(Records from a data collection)
☆ ☆ ☆ ☆ ☆

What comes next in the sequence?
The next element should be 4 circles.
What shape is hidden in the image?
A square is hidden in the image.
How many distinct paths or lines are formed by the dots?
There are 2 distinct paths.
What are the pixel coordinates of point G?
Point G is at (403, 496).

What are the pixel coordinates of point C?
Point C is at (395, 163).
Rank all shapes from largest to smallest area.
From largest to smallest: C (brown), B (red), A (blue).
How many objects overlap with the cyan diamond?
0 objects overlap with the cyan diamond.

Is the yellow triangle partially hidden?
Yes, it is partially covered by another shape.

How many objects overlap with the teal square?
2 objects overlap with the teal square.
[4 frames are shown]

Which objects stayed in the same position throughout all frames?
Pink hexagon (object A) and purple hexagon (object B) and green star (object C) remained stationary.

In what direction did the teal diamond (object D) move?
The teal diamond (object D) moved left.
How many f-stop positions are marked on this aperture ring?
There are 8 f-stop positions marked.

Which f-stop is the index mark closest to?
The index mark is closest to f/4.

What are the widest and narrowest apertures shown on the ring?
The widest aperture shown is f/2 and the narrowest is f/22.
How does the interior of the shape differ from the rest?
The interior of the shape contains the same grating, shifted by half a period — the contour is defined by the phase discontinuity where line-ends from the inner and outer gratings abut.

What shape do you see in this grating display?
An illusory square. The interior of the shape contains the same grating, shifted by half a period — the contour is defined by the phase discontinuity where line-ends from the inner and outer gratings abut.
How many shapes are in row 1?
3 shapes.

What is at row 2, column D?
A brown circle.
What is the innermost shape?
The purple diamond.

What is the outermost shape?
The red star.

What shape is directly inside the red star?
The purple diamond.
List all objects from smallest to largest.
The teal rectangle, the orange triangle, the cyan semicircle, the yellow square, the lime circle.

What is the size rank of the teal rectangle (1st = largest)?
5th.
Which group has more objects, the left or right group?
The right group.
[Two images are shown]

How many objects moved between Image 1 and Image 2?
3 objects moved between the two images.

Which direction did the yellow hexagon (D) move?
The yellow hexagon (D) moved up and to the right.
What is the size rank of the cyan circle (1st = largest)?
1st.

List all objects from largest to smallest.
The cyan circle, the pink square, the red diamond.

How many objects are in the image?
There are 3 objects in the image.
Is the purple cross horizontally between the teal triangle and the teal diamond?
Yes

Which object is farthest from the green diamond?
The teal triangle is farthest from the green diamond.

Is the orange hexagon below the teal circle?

☆ ☆ ☆ ☆ ☆

Given exercise -> Only the lines from the one containing "What shape is hidden in the image?" to the one containing "[Two images are shown]" are to be printed, both ends included, exactly as written.

Solution to this task ->
What shape is hidden in the image?
A square is hidden in the image.
How many distinct paths or lines are formed by the dots?
There are 2 distinct paths.
What are the pixel coordinates of point G?
Point G is at (403, 496).

What are the pixel coordinates of point C?
Point C is at (395, 163).
Rank all shapes from largest to smallest area.
From largest to smallest: C (brown), B (red), A (blue).
How many objects overlap with the cyan diamond?
0 objects overlap with the cyan diamond.

Is the yellow triangle partially hidden?
Yes, it is partially covered by another shape.

How many objects overlap with the teal square?
2 objects overlap with the teal square.
[4 frames are shown]

Which objects stayed in the same position throughout all frames?
Pink hexagon (object A) and purple hexagon (object B) and green star (object C) remained stationary.

In what direction did the teal diamond (object D) move?
The teal diamond (object D) moved left.
How many f-stop positions are marked on this aperture ring?
There are 8 f-stop positions marked.

Which f-stop is the index mark closest to?
The index mark is closest to f/4.

What are the widest and narrowest apertures shown on the ring?
The widest aperture shown is f/2 and the narrowest is f/22.
How does the interior of the shape differ from the rest?
The interior of the shape contains the same grating, shifted by half a period — the contour is defined by the phase discontinuity where line-ends from the inner and outer gratings abut.

What shape do you see in this grating display?
An illusory square. The interior of the shape contains the same grating, shifted by half a period — the contour is defined by the phase discontinuity where line-ends from the inner and outer gratings abut.
How many shapes are in row 1?
3 shapes.

What is at row 2, column D?
A brown circle.
What is the innermost shape?
The purple diamond.

What is the outermost shape?
The red star.

What shape is directly inside the red star?
The purple diamond.
List all objects from smallest to largest.
The teal rectangle, the orange triangle, the cyan semicircle, the yellow square, the lime circle.

What is the size rank of the teal rectangle (1st = largest)?
5th.
Which group has more objects, the left or right group?
The right group.
[Two images are shown]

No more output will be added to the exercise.